(Records from a collection)
▼▼▼

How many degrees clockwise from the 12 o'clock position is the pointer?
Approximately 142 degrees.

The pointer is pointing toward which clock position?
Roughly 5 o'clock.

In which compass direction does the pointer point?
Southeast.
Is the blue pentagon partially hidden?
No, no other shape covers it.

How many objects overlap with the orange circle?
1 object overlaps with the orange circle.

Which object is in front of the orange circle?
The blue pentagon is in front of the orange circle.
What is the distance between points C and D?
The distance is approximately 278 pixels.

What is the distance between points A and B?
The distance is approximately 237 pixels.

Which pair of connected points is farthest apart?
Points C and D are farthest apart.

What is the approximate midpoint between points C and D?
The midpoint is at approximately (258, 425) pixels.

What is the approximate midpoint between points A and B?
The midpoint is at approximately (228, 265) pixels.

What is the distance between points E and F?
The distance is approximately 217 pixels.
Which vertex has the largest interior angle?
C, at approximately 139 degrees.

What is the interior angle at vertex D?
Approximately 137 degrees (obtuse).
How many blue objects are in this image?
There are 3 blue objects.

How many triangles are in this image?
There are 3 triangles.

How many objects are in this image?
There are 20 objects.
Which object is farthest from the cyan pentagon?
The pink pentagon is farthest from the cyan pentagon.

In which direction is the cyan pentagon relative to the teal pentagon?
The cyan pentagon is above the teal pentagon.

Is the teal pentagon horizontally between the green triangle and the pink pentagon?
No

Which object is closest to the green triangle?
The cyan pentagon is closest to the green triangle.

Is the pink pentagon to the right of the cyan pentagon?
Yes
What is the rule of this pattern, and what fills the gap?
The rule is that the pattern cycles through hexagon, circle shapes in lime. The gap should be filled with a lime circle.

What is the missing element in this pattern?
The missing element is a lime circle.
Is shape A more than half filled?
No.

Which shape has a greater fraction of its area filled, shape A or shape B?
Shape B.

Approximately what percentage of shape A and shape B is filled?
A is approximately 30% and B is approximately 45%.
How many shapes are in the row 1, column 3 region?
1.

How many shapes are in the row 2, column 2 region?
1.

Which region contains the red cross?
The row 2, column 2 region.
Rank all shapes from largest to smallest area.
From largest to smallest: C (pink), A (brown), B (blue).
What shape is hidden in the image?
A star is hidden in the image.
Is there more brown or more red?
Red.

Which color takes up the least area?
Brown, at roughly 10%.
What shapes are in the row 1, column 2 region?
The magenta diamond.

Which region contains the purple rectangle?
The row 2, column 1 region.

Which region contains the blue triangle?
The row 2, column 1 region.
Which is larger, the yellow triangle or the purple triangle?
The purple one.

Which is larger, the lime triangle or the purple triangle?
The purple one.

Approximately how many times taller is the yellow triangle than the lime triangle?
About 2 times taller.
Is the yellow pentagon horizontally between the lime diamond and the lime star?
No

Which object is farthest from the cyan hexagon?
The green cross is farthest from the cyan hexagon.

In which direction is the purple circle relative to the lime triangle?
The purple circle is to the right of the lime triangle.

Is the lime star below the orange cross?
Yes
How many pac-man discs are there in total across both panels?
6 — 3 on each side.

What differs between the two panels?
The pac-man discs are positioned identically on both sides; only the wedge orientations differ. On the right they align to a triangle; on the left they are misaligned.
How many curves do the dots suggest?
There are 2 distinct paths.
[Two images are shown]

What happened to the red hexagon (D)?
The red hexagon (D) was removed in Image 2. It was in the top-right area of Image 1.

▲▲▲

STATED TASK: Extract all of the data exactly as written.

CORRECT RESULT:
How many degrees clockwise from the 12 o'clock position is the pointer?
Approximately 142 degrees.

The pointer is pointing toward which clock position?
Roughly 5 o'clock.

In which compass direction does the pointer point?
Southeast.
Is the blue pentagon partially hidden?
No, no other shape covers it.

How many objects overlap with the orange circle?
1 object overlaps with the orange circle.

Which object is in front of the orange circle?
The blue pentagon is in front of the orange circle.
What is the distance between points C and D?
The distance is approximately 278 pixels.

What is the distance between points A and B?
The distance is approximately 237 pixels.

Which pair of connected points is farthest apart?
Points C and D are farthest apart.

What is the approximate midpoint between points C and D?
The midpoint is at approximately (258, 425) pixels.

What is the approximate midpoint between points A and B?
The midpoint is at approximately (228, 265) pixels.

What is the distance between points E and F?
The distance is approximately 217 pixels.
Which vertex has the largest interior angle?
C, at approximately 139 degrees.

What is the interior angle at vertex D?
Approximately 137 degrees (obtuse).
How many blue objects are in this image?
There are 3 blue objects.

How many triangles are in this image?
There are 3 triangles.

How many objects are in this image?
There are 20 objects.
Which object is farthest from the cyan pentagon?
The pink pentagon is farthest from the cyan pentagon.

In which direction is the cyan pentagon relative to the teal pentagon?
The cyan pentagon is above the teal pentagon.

Is the teal pentagon horizontally between the green triangle and the pink pentagon?
No

Which object is closest to the green triangle?
The cyan pentagon is closest to the green triangle.

Is the pink pentagon to the right of the cyan pentagon?
Yes
What is the rule of this pattern, and what fills the gap?
The rule is that the pattern cycles through hexagon, circle shapes in lime. The gap should be filled with a lime circle.

What is the missing element in this pattern?
The missing element is a lime circle.
Is shape A more than half filled?
No.

Which shape has a greater fraction of its area filled, shape A or shape B?
Shape B.

Approximately what percentage of shape A and shape B is filled?
A is approximately 30% and B is approximately 45%.
How many shapes are in the row 1, column 3 region?
1.

How many shapes are in the row 2, column 2 region?
1.

Which region contains the red cross?
The row 2, column 2 region.
Rank all shapes from largest to smallest area.
From largest to smallest: C (pink), A (brown), B (blue).
What shape is hidden in the image?
A star is hidden in the image.
Is there more brown or more red?
Red.

Which color takes up the least area?
Brown, at roughly 10%.
What shapes are in the row 1, column 2 region?
The magenta diamond.

Which region contains the purple rectangle?
The row 2, column 1 region.

Which region contains the blue triangle?
The row 2, column 1 region.
Which is larger, the yellow triangle or the purple triangle?
The purple one.

Which is larger, the lime triangle or the purple triangle?
The purple one.

Approximately how many times taller is the yellow triangle than the lime triangle?
About 2 times taller.
Is the yellow pentagon horizontally between the lime diamond and the lime star?
No

Which object is farthest from the cyan hexagon?
The green cross is farthest from the cyan hexagon.

In which direction is the purple circle relative to the lime triangle?
The purple circle is to the right of the lime triangle.

Is the lime star below the orange cross?
Yes
How many pac-man discs are there in total across both panels?
6 — 3 on each side.

What differs between the two panels?
The pac-man discs are positioned identically on both sides; only the wedge orientations differ. On the right they align to a triangle; on the left they are misaligned.
How many curves do the dots suggest?
There are 2 distinct paths.
[Two images are shown]

What happened to the red hexagon (D)?
The red hexagon (D) was removed in Image 2. It was in the top-right area of Image 1.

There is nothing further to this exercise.